- Material for this exercise
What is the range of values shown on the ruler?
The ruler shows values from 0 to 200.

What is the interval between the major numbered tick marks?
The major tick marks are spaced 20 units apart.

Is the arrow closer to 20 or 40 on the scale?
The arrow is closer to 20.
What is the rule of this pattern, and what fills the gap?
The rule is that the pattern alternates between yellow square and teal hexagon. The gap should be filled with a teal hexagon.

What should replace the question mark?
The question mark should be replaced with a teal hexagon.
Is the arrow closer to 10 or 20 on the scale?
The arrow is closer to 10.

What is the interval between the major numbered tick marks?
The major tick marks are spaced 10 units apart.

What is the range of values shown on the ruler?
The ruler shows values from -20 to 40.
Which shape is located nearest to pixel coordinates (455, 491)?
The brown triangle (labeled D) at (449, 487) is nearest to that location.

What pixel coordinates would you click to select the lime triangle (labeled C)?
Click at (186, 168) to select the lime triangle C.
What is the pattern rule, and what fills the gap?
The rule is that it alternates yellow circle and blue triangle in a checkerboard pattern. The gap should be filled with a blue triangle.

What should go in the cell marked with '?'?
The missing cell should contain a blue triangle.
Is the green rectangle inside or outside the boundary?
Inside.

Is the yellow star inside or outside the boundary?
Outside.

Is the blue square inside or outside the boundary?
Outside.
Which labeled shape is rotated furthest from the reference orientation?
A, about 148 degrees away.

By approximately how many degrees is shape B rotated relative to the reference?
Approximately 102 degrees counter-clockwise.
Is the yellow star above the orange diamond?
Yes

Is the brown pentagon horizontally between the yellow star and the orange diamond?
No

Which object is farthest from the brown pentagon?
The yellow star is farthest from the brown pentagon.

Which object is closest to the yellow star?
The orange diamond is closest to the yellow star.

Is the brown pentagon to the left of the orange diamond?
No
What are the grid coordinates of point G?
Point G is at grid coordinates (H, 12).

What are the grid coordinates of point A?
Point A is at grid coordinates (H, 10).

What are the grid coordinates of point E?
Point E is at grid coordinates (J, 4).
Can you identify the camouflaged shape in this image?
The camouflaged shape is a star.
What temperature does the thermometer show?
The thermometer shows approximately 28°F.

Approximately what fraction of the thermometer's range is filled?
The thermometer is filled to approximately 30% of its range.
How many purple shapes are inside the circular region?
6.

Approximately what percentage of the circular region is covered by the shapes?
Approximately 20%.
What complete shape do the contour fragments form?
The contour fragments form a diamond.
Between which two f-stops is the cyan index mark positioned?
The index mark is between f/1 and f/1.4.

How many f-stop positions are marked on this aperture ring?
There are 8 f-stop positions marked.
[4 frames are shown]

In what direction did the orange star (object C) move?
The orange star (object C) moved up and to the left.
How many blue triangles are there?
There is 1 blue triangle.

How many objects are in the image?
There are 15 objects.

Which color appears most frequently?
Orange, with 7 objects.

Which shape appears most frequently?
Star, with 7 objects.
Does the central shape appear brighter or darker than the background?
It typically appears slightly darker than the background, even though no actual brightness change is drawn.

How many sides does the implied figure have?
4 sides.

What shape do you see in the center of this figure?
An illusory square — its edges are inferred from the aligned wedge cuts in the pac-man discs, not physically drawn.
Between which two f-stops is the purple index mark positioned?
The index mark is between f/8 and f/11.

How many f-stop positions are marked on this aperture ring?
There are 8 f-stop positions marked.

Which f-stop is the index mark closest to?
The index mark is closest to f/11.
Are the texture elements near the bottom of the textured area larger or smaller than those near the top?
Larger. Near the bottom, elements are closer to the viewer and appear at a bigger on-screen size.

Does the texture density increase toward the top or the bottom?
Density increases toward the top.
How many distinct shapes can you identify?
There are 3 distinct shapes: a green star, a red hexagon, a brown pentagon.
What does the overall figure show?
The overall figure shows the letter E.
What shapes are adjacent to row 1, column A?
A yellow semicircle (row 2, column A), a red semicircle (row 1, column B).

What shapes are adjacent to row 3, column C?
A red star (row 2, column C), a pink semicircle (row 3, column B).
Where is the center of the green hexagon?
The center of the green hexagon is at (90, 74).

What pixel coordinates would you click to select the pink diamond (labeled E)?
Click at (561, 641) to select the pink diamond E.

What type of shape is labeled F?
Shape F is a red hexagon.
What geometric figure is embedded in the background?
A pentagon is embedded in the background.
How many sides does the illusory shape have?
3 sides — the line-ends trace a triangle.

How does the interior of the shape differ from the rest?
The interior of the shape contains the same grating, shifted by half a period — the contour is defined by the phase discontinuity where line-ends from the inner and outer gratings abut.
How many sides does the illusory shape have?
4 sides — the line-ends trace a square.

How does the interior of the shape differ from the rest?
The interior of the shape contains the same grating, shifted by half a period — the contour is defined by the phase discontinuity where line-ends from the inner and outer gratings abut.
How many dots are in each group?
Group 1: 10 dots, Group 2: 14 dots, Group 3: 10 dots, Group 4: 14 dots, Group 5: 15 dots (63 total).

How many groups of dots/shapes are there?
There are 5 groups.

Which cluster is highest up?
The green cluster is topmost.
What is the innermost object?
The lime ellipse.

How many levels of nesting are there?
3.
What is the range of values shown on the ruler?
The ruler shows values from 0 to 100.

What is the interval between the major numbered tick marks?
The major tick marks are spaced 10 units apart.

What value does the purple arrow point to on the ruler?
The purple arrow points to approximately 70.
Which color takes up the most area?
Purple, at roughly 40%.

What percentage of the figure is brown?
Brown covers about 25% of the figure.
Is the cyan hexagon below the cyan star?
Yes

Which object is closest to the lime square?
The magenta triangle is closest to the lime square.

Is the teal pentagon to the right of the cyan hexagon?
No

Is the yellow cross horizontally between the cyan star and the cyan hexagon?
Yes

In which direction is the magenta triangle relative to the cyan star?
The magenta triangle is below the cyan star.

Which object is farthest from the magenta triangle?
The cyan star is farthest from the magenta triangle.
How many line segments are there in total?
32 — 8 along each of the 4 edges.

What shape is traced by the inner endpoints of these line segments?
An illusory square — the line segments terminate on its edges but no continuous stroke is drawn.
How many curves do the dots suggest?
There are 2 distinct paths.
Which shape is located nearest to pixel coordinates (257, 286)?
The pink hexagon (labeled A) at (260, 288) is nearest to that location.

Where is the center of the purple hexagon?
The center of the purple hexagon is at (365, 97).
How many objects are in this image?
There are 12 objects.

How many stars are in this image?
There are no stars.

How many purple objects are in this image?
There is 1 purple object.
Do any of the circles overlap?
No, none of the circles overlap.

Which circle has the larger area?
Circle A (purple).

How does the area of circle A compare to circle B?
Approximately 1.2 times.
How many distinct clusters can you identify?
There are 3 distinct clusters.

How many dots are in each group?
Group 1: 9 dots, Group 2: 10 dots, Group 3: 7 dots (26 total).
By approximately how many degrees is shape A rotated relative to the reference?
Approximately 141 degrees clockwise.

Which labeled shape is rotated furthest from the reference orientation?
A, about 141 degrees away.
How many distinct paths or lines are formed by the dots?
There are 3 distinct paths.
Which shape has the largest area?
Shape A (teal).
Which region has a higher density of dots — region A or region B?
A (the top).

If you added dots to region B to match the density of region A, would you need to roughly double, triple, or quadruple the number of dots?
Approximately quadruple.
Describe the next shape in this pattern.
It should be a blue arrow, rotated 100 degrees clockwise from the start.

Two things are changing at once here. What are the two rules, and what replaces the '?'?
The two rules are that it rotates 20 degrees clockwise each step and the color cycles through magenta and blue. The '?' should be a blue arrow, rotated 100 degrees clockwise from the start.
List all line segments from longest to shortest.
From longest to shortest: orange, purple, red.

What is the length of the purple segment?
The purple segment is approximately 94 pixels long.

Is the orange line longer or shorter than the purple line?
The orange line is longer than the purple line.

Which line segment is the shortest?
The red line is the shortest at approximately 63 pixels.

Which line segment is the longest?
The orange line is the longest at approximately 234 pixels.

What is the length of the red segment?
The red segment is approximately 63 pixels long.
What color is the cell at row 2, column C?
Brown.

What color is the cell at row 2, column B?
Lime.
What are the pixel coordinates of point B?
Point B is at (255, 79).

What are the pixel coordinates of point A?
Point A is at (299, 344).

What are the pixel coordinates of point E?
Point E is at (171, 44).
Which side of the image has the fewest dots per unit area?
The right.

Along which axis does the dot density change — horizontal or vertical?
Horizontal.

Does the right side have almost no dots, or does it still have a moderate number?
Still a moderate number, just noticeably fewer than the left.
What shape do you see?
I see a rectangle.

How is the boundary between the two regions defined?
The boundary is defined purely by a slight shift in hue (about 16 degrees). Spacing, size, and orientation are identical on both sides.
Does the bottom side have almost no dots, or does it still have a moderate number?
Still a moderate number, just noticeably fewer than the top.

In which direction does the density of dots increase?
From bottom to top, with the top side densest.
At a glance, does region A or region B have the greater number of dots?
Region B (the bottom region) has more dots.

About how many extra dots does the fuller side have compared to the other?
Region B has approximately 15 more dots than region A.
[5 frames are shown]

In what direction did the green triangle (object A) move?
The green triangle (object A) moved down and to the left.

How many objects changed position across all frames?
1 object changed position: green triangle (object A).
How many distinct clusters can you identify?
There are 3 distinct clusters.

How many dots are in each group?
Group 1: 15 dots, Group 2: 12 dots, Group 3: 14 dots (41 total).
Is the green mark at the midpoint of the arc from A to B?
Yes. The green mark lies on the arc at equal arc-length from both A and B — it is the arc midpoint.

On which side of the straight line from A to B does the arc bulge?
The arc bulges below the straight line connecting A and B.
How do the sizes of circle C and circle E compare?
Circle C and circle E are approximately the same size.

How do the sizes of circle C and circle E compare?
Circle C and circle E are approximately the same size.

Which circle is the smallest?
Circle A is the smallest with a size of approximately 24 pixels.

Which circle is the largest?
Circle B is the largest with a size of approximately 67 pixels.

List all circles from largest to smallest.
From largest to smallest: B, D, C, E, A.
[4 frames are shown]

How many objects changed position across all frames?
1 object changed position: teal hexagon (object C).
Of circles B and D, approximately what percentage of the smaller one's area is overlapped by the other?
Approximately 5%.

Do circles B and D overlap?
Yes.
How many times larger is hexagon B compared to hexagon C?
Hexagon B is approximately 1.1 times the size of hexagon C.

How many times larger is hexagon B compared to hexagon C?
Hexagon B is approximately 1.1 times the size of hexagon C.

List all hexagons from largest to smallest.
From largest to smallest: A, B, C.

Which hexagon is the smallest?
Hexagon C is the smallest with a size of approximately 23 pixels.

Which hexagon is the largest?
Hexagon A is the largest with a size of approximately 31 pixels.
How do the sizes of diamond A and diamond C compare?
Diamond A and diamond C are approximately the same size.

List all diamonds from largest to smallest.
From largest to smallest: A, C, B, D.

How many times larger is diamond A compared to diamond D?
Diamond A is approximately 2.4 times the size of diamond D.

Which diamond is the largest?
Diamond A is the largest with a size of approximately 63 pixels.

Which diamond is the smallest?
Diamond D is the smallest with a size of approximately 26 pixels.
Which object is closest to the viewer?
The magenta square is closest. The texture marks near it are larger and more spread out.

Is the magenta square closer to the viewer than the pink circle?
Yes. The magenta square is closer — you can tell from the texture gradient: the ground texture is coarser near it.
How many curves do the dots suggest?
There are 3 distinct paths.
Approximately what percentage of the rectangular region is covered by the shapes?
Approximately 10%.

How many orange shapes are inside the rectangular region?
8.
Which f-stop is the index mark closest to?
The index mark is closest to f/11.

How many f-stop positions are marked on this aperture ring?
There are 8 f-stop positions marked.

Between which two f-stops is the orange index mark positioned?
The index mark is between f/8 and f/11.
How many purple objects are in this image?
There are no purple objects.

- Work to complete
Every line from the line containing "Do circles B and D overlap?" to the last line of the material above must be repeated exactly, and no other line.

- Result below
Do circles B and D overlap?
Yes.
How many times larger is hexagon B compared to hexagon C?
Hexagon B is approximately 1.1 times the size of hexagon C.

How many times larger is hexagon B compared to hexagon C?
Hexagon B is approximately 1.1 times the size of hexagon C.

List all hexagons from largest to smallest.
From largest to smallest: A, B, C.

Which hexagon is the smallest?
Hexagon C is the smallest with a size of approximately 23 pixels.

Which hexagon is the largest?
Hexagon A is the largest with a size of approximately 31 pixels.
How do the sizes of diamond A and diamond C compare?
Diamond A and diamond C are approximately the same size.

List all diamonds from largest to smallest.
From largest to smallest: A, C, B, D.

How many times larger is diamond A compared to diamond D?
Diamond A is approximately 2.4 times the size of diamond D.

Which diamond is the largest?
Diamond A is the largest with a size of approximately 63 pixels.

Which diamond is the smallest?
Diamond D is the smallest with a size of approximately 26 pixels.
Which object is closest to the viewer?
The magenta square is closest. The texture marks near it are larger and more spread out.

Is the magenta square closer to the viewer than the pink circle?
Yes. The magenta square is closer — you can tell from the texture gradient: the ground texture is coarser near it.
How many curves do the dots suggest?
There are 3 distinct paths.
Approximately what percentage of the rectangular region is covered by the shapes?
Approximately 10%.

How many orange shapes are inside the rectangular region?
8.
Which f-stop is the index mark closest to?
The index mark is closest to f/11.

How many f-stop positions are marked on this aperture ring?
There are 8 f-stop positions marked.

Between which two f-stops is the orange index mark positioned?
The index mark is between f/8 and f/11.
How many purple objects are in this image?
There are no purple objects.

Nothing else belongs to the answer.